[START OF Source records]

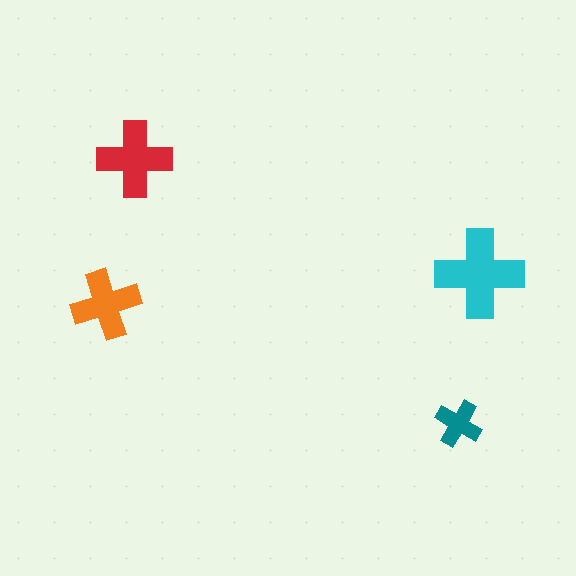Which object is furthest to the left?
The orange cross is leftmost.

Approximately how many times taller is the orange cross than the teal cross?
About 1.5 times taller.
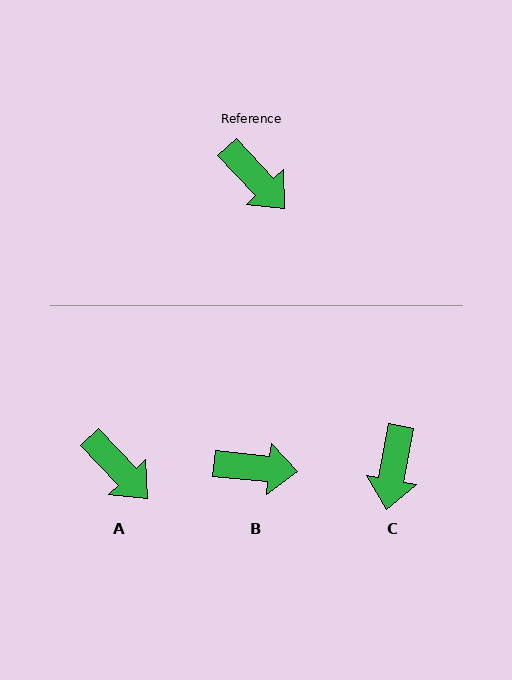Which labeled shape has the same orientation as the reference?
A.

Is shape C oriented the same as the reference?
No, it is off by about 53 degrees.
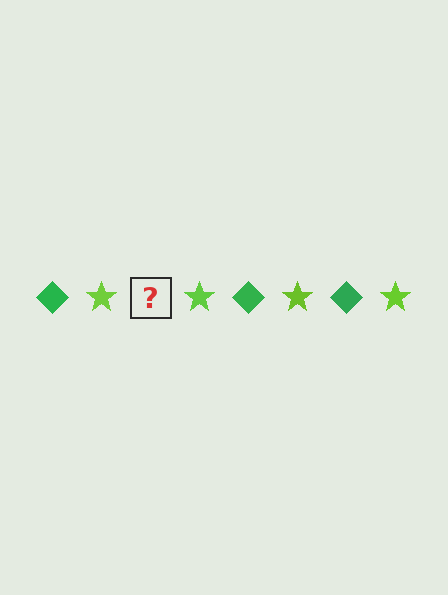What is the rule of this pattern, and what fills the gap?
The rule is that the pattern alternates between green diamond and lime star. The gap should be filled with a green diamond.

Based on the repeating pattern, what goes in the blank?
The blank should be a green diamond.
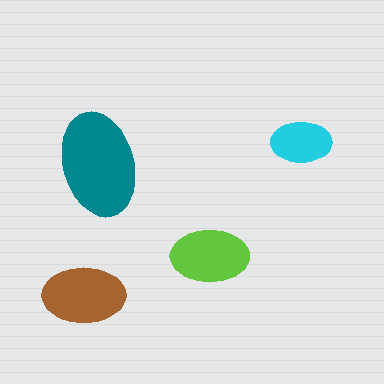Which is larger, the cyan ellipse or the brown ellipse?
The brown one.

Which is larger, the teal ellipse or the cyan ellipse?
The teal one.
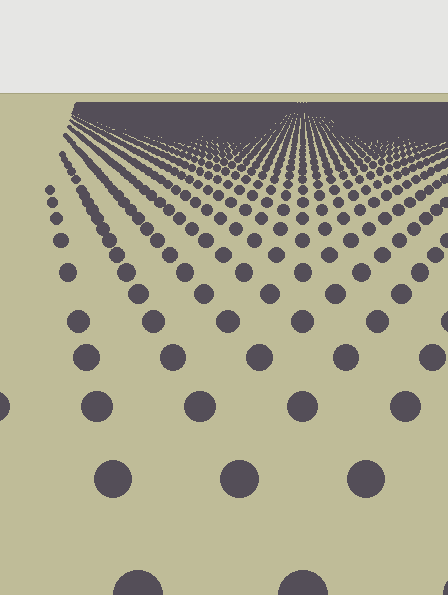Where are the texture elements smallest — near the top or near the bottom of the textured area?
Near the top.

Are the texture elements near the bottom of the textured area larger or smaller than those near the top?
Larger. Near the bottom, elements are closer to the viewer and appear at a bigger on-screen size.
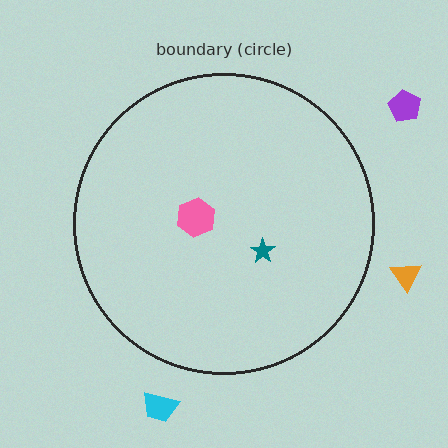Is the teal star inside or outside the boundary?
Inside.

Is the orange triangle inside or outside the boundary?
Outside.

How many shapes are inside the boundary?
2 inside, 3 outside.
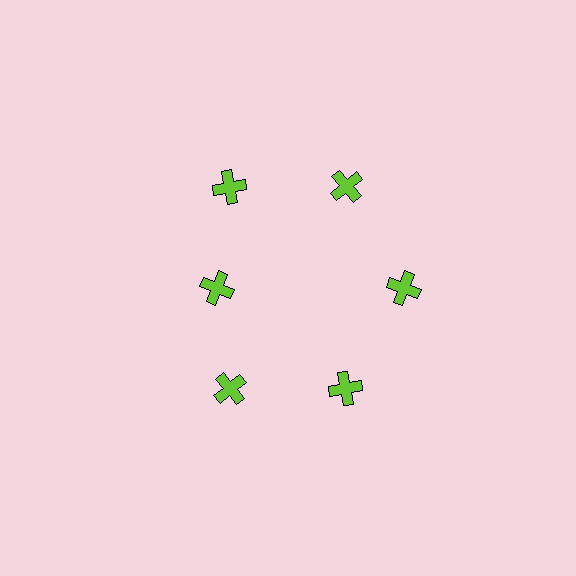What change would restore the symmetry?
The symmetry would be restored by moving it outward, back onto the ring so that all 6 crosses sit at equal angles and equal distance from the center.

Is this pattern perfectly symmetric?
No. The 6 lime crosses are arranged in a ring, but one element near the 9 o'clock position is pulled inward toward the center, breaking the 6-fold rotational symmetry.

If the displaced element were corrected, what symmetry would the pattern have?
It would have 6-fold rotational symmetry — the pattern would map onto itself every 60 degrees.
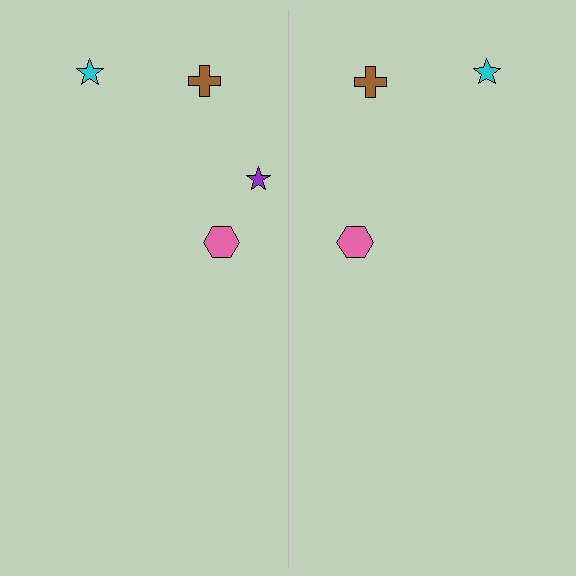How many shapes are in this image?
There are 7 shapes in this image.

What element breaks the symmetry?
A purple star is missing from the right side.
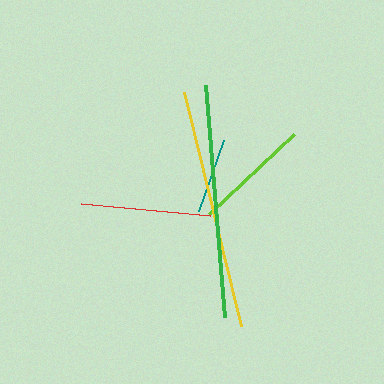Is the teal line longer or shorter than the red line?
The red line is longer than the teal line.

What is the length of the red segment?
The red segment is approximately 130 pixels long.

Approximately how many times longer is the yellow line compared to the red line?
The yellow line is approximately 1.8 times the length of the red line.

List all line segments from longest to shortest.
From longest to shortest: yellow and green (about equal), red, lime, teal.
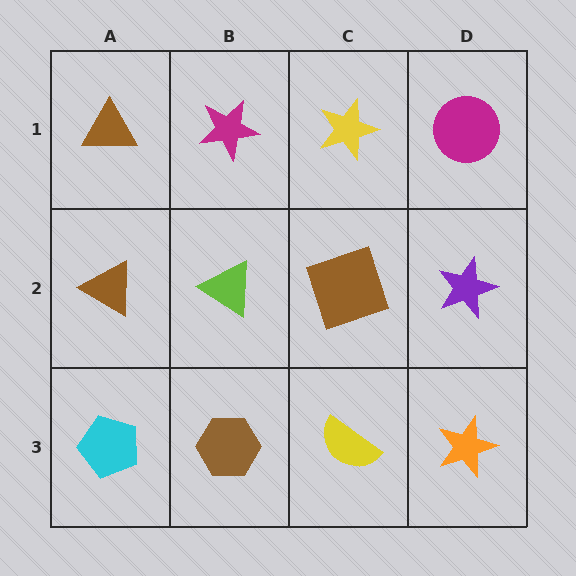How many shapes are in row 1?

[END OF Source records]

> **Exercise instructions**
Give all the lines above again, character for character, without pictures.

> **Answer below**
Which object is furthest to the left?
The orange cross is leftmost.

Approximately how many times taller is the orange cross than the teal cross?
About 1.5 times taller.
Which labeled shape has the same orientation as the reference?
A.

Is shape C oriented the same as the reference?
No, it is off by about 53 degrees.
What is the rule of this pattern, and what fills the gap?
The rule is that the pattern alternates between green diamond and lime star. The gap should be filled with a green diamond.

Based on the repeating pattern, what goes in the blank?
The blank should be a green diamond.
Which is larger, the cyan ellipse or the brown ellipse?
The brown one.

Which is larger, the teal ellipse or the cyan ellipse?
The teal one.
Where are the texture elements smallest — near the top or near the bottom of the textured area?
Near the top.

Are the texture elements near the bottom of the textured area larger or smaller than those near the top?
Larger. Near the bottom, elements are closer to the viewer and appear at a bigger on-screen size.
Is the teal star inside or outside the boundary?
Inside.

Is the orange triangle inside or outside the boundary?
Outside.

How many shapes are inside the boundary?
2 inside, 3 outside.
What change would restore the symmetry?
The symmetry would be restored by moving it outward, back onto the ring so that all 6 crosses sit at equal angles and equal distance from the center.

Is this pattern perfectly symmetric?
No. The 6 lime crosses are arranged in a ring, but one element near the 9 o'clock position is pulled inward toward the center, breaking the 6-fold rotational symmetry.

If the displaced element were corrected, what symmetry would the pattern have?
It would have 6-fold rotational symmetry — the pattern would map onto itself every 60 degrees.
How many shapes are in this image?
There are 7 shapes in this image.

What element breaks the symmetry?
A purple star is missing from the right side.
Is the teal line longer or shorter than the red line?
The red line is longer than the teal line.

What is the length of the red segment?
The red segment is approximately 130 pixels long.

Approximately how many times longer is the yellow line compared to the red line?
The yellow line is approximately 1.8 times the length of the red line.

List all line segments from longest to shortest.
From longest to shortest: yellow and green (about equal), red, lime, teal.
How many shapes are in row 1?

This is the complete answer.